WHAT TO DO: Extract precisely the lines that run from the line containing "Is the brown" to the end of the records below, with both ends included and pictures omitted.

*** SUPPLIED DATA ***

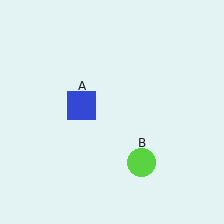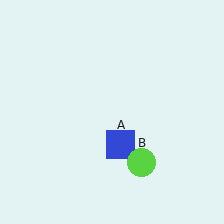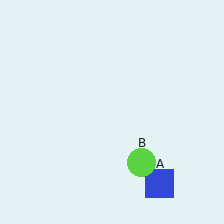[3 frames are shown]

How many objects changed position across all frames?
1 object changed position: blue square (object A).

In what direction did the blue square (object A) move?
The blue square (object A) moved down and to the right.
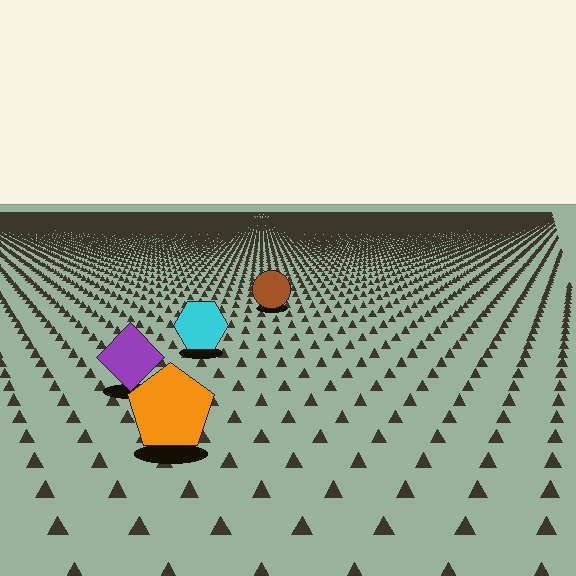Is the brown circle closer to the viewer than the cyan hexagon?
No. The cyan hexagon is closer — you can tell from the texture gradient: the ground texture is coarser near it.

***

RESULT:
Is the brown circle closer to the viewer than the cyan hexagon?
No. The cyan hexagon is closer — you can tell from the texture gradient: the ground texture is coarser near it.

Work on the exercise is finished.